> _WORK INSTRUCTIONS_: Each line from the one containing "How many brown" through the one containing "How many objects changed" is to be retyped exactly, both end lines included, and all other lines left out.

## begin

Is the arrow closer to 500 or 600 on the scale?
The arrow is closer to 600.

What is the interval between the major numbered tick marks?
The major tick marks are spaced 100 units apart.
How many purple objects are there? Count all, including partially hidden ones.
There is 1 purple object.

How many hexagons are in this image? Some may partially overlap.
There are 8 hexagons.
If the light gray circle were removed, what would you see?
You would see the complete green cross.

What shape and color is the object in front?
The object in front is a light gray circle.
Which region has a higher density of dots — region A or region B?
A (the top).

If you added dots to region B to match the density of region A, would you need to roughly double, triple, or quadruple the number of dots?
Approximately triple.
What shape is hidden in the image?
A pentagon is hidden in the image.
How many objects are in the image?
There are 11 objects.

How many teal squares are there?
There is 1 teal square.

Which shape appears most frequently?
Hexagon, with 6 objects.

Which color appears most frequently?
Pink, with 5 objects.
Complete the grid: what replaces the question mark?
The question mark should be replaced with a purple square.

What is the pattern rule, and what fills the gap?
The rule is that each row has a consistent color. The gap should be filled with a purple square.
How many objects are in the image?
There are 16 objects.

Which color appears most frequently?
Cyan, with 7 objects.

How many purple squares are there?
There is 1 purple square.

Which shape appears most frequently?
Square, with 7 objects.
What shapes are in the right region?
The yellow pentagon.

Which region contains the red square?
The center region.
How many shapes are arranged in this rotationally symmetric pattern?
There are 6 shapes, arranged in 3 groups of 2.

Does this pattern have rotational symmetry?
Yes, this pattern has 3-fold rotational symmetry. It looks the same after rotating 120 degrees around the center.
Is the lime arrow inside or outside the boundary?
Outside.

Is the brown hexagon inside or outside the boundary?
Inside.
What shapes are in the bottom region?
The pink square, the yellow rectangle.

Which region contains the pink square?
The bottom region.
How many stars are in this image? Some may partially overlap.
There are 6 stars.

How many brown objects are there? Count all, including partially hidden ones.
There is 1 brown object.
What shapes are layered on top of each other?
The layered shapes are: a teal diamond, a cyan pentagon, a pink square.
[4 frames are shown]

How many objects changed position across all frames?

## end
## begin

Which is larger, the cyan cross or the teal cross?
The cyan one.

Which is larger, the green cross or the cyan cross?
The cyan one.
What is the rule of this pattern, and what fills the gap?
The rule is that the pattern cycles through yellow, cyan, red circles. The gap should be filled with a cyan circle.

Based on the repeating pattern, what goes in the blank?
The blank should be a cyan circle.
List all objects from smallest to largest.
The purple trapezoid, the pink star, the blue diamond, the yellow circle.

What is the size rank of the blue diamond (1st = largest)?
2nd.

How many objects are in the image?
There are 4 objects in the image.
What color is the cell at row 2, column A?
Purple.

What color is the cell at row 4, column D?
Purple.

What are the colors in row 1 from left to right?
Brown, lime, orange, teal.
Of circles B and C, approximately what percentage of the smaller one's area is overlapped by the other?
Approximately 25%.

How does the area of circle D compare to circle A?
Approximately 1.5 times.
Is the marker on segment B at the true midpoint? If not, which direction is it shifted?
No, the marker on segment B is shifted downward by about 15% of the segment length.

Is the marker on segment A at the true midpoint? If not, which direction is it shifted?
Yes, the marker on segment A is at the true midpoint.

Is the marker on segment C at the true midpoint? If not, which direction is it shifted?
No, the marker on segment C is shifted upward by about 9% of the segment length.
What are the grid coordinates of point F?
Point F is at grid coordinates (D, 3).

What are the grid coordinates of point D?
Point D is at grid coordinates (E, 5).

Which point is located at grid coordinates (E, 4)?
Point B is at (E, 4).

## end

> _CORRECT OUTPUT_:
How many brown objects are there? Count all, including partially hidden ones.
There is 1 brown object.
What shapes are layered on top of each other?
The layered shapes are: a teal diamond, a cyan pentagon, a pink square.
[4 frames are shown]

How many objects changed position across all frames?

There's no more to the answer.